## WHAT YOU NEED TO DO:
Without including any pictures, copy each entry below exactly.

"""

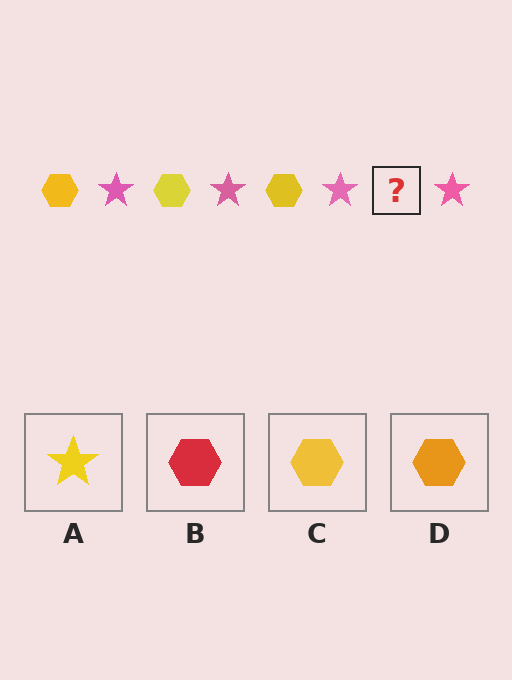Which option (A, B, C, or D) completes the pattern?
C.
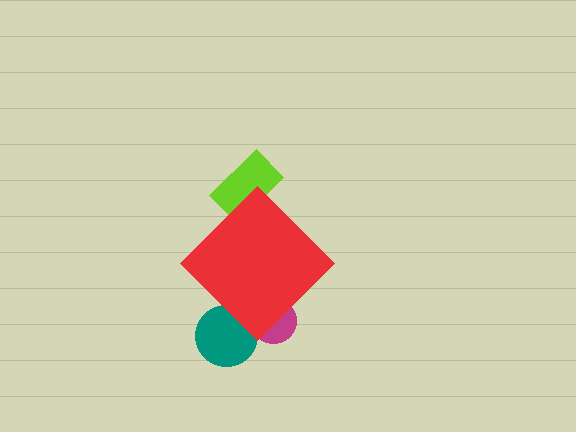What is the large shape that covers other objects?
A red diamond.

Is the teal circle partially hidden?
Yes, the teal circle is partially hidden behind the red diamond.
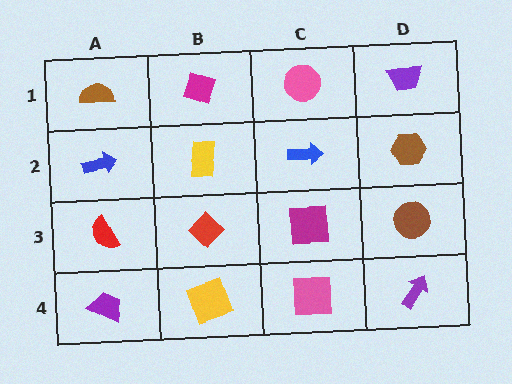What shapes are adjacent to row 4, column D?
A brown circle (row 3, column D), a pink square (row 4, column C).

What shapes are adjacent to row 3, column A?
A blue arrow (row 2, column A), a purple trapezoid (row 4, column A), a red diamond (row 3, column B).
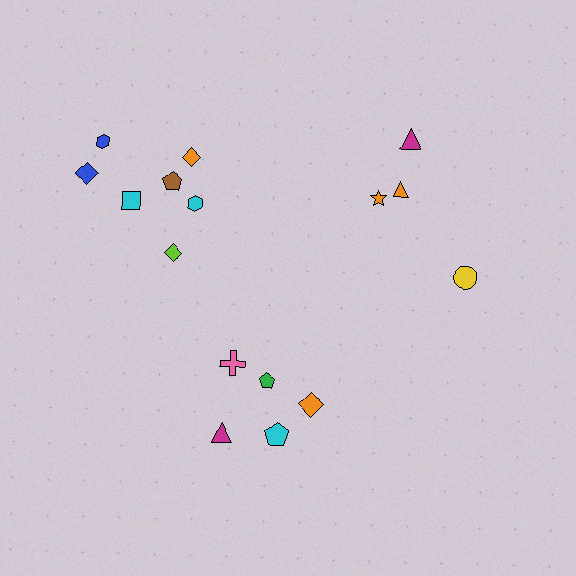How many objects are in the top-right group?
There are 4 objects.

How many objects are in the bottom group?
There are 5 objects.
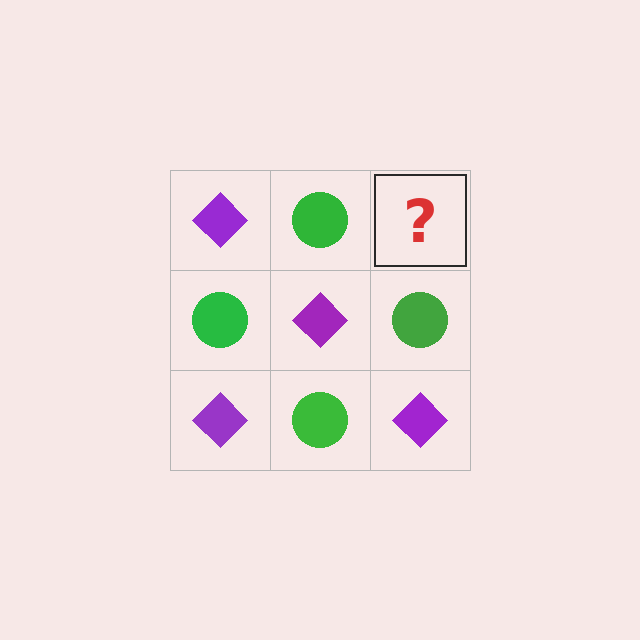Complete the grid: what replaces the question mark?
The question mark should be replaced with a purple diamond.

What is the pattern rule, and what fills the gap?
The rule is that it alternates purple diamond and green circle in a checkerboard pattern. The gap should be filled with a purple diamond.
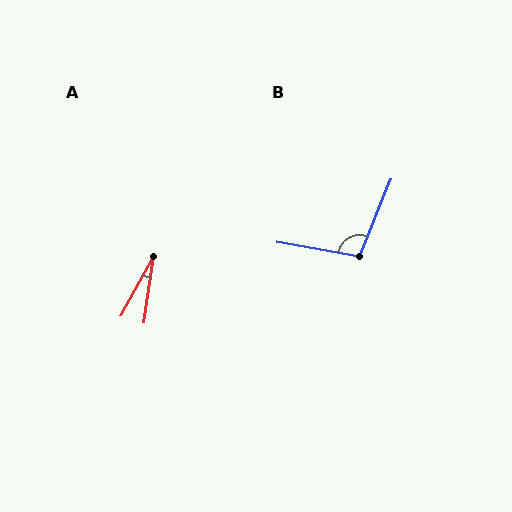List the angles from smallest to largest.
A (21°), B (102°).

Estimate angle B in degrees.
Approximately 102 degrees.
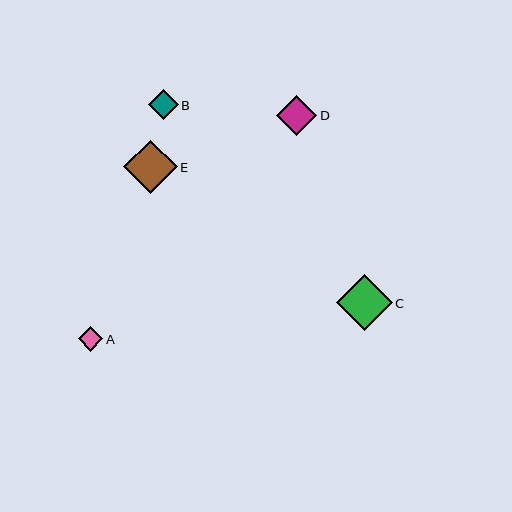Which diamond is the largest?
Diamond C is the largest with a size of approximately 56 pixels.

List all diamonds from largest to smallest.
From largest to smallest: C, E, D, B, A.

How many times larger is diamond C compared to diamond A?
Diamond C is approximately 2.3 times the size of diamond A.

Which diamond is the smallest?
Diamond A is the smallest with a size of approximately 25 pixels.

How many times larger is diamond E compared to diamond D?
Diamond E is approximately 1.3 times the size of diamond D.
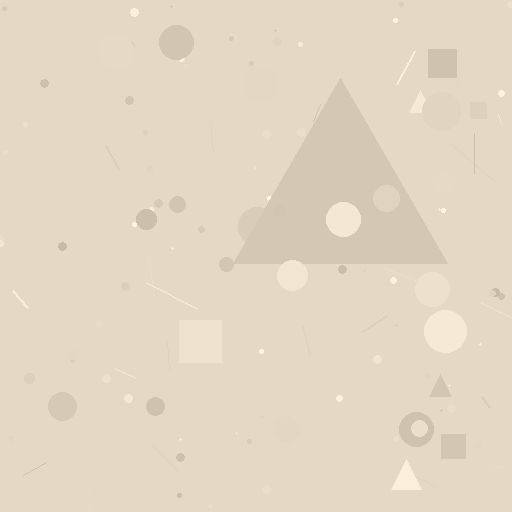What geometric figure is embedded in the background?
A triangle is embedded in the background.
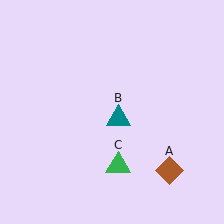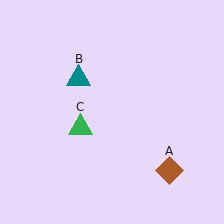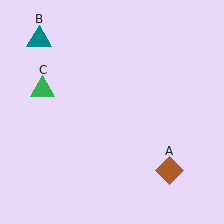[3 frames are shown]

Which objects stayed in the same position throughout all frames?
Brown diamond (object A) remained stationary.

"""

## OUTPUT:
Which option (A, B, C, or D) completes the pattern?
C.
What is the large shape that covers other objects?
A red diamond.

Is the teal circle partially hidden?
Yes, the teal circle is partially hidden behind the red diamond.
What shapes are adjacent to row 4, column D?
A brown circle (row 3, column D), a pink square (row 4, column C).

What shapes are adjacent to row 3, column A?
A blue arrow (row 2, column A), a purple trapezoid (row 4, column A), a red diamond (row 3, column B).
How many objects are in the top-right group?
There are 4 objects.

How many objects are in the bottom group?
There are 5 objects.
Complete the grid: what replaces the question mark?
The question mark should be replaced with a purple diamond.

What is the pattern rule, and what fills the gap?
The rule is that it alternates purple diamond and green circle in a checkerboard pattern. The gap should be filled with a purple diamond.
List the angles from smallest to largest.
A (21°), B (102°).

Estimate angle B in degrees.
Approximately 102 degrees.
Which diamond is the largest?
Diamond C is the largest with a size of approximately 56 pixels.

List all diamonds from largest to smallest.
From largest to smallest: C, E, D, B, A.

How many times larger is diamond C compared to diamond A?
Diamond C is approximately 2.3 times the size of diamond A.

Which diamond is the smallest?
Diamond A is the smallest with a size of approximately 25 pixels.

How many times larger is diamond E compared to diamond D?
Diamond E is approximately 1.3 times the size of diamond D.
What geometric figure is embedded in the background?
A triangle is embedded in the background.
[3 frames are shown]

Which objects stayed in the same position throughout all frames?
Brown diamond (object A) remained stationary.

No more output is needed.